=== What the exercise asks ===
Give the data again exactly as written, skipping any pictures.

Question entries about shapes
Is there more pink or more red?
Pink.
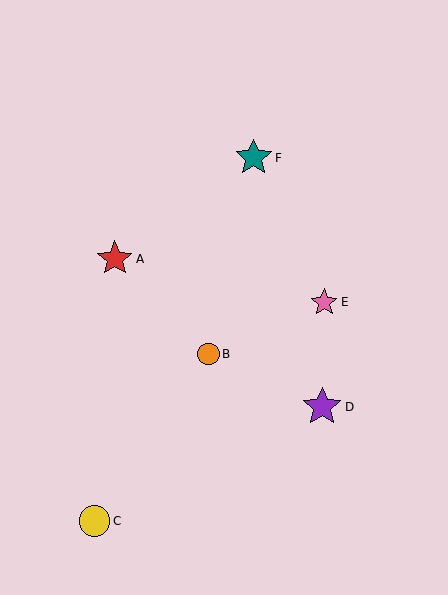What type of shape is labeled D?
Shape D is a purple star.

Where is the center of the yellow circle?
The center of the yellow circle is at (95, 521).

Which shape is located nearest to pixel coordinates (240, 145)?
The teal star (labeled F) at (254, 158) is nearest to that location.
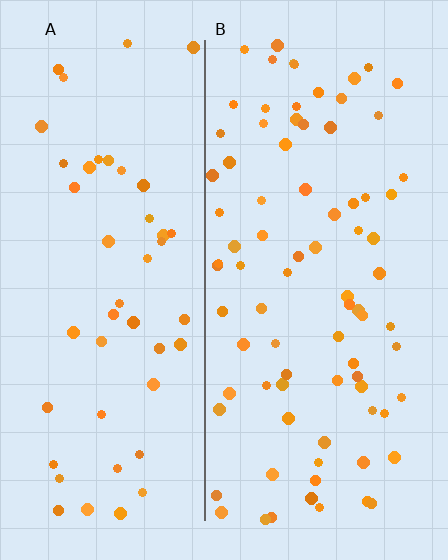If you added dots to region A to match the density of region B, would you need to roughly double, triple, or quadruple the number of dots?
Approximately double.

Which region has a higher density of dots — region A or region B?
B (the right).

=== Task result ===
Is there more pink or more red?
Pink.
What type of shape is labeled D?
Shape D is a purple star.

Where is the center of the yellow circle?
The center of the yellow circle is at (95, 521).

Which shape is located nearest to pixel coordinates (240, 145)?
The teal star (labeled F) at (254, 158) is nearest to that location.
If you added dots to region A to match the density of region B, would you need to roughly double, triple, or quadruple the number of dots?
Approximately double.

Which region has a higher density of dots — region A or region B?
B (the right).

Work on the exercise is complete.